**What is needed**
Within the records that follow, restate exactly the lines from the line with "What two types" down to the line with "What comes next in the sequence?", including both. Omit the pictures.

**The records**
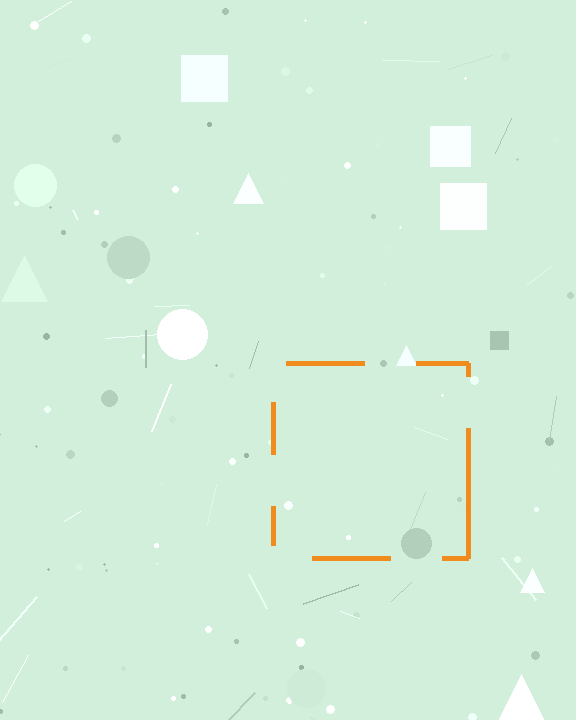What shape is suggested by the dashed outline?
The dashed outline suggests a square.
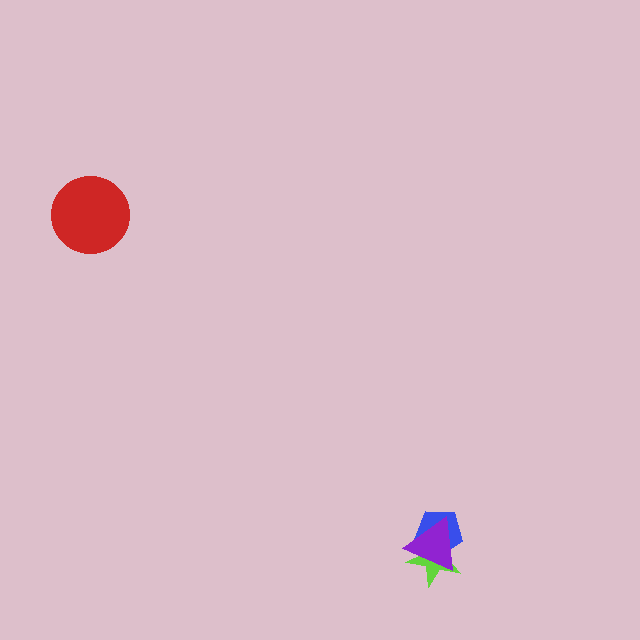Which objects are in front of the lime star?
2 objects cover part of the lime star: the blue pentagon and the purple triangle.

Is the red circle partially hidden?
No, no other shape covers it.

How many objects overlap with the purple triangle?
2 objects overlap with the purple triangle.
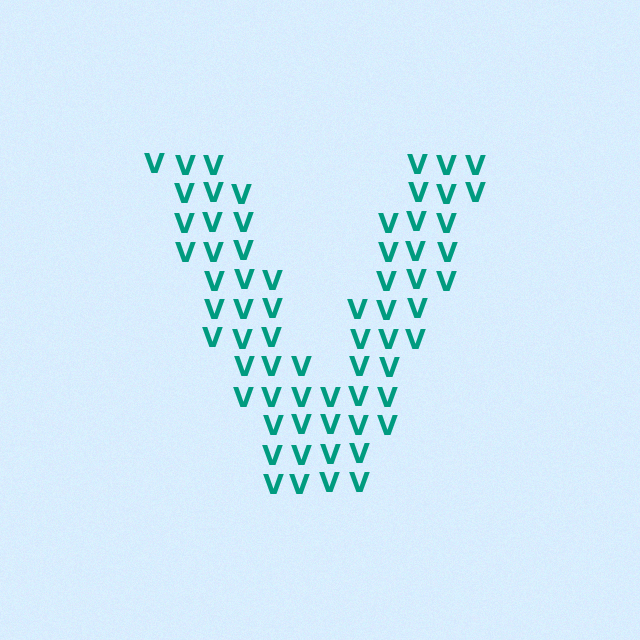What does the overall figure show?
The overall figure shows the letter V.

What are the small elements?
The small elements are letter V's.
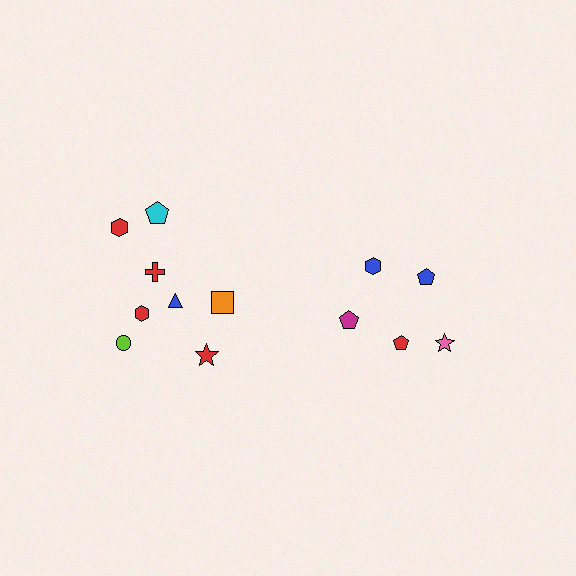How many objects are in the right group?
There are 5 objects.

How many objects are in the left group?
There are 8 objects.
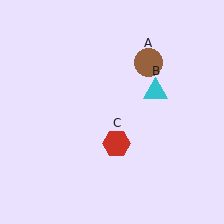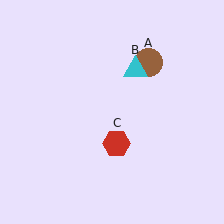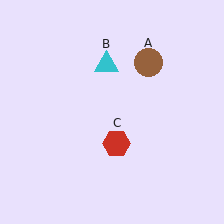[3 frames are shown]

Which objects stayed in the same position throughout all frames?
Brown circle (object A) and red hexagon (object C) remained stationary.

---

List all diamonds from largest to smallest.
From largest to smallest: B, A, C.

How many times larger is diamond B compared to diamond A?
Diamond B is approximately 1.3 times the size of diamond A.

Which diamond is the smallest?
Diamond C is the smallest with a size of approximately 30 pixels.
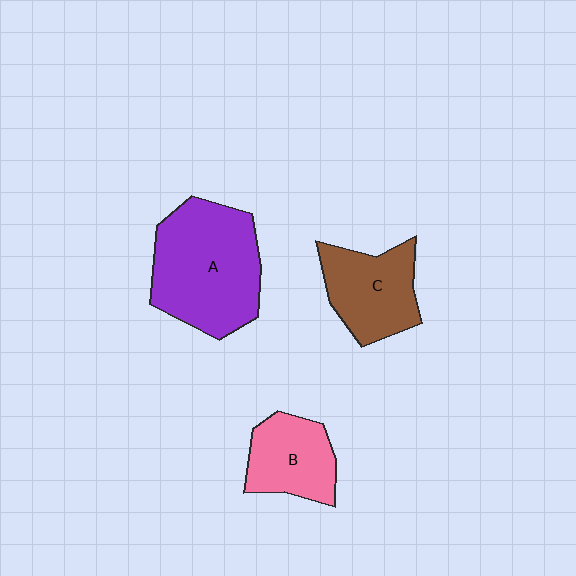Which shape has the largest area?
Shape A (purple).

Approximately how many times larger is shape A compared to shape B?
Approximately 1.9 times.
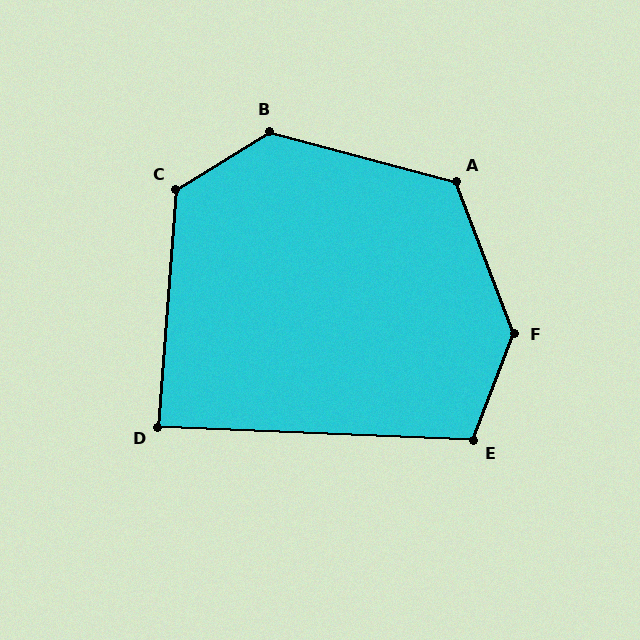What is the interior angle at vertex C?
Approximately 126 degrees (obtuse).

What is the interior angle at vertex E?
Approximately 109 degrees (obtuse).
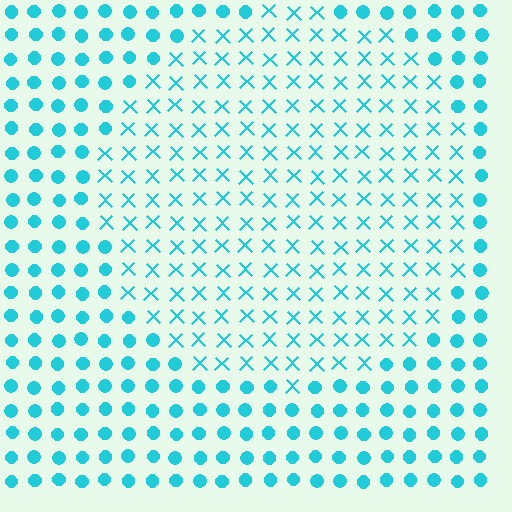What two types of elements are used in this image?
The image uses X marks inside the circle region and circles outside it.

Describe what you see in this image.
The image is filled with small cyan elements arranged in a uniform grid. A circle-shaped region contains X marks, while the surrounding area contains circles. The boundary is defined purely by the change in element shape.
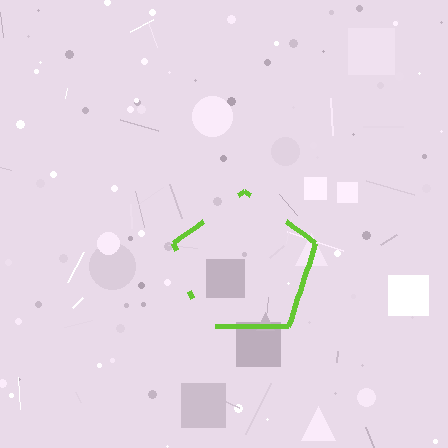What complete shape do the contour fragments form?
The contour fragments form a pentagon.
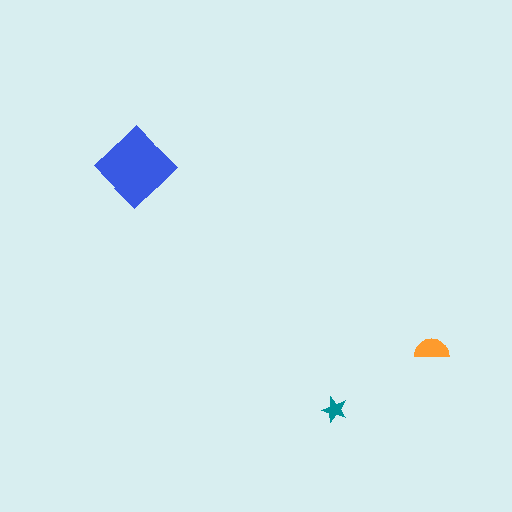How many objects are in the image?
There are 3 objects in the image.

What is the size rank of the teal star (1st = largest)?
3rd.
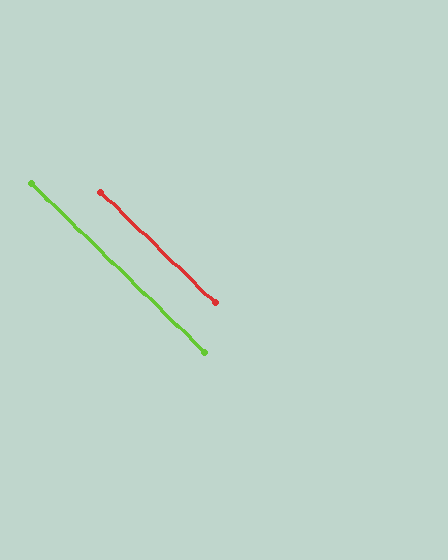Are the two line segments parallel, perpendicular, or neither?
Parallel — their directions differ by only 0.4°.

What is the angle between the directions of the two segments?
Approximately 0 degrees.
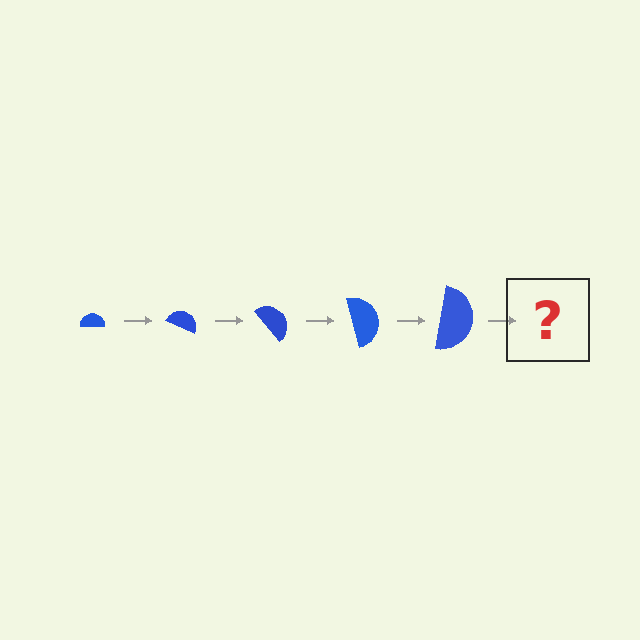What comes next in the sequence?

**Full answer**
What two types of elements are used in this image?
The image uses X marks inside the circle region and circles outside it.

Describe what you see in this image.
The image is filled with small cyan elements arranged in a uniform grid. A circle-shaped region contains X marks, while the surrounding area contains circles. The boundary is defined purely by the change in element shape.
What complete shape do the contour fragments form?
The contour fragments form a pentagon.
How many objects are in the image?
There are 3 objects in the image.

What is the size rank of the teal star (1st = largest)?
3rd.
Are the two line segments parallel, perpendicular, or neither?
Parallel — their directions differ by only 0.4°.

What is the angle between the directions of the two segments?
Approximately 0 degrees.
What comes next in the sequence?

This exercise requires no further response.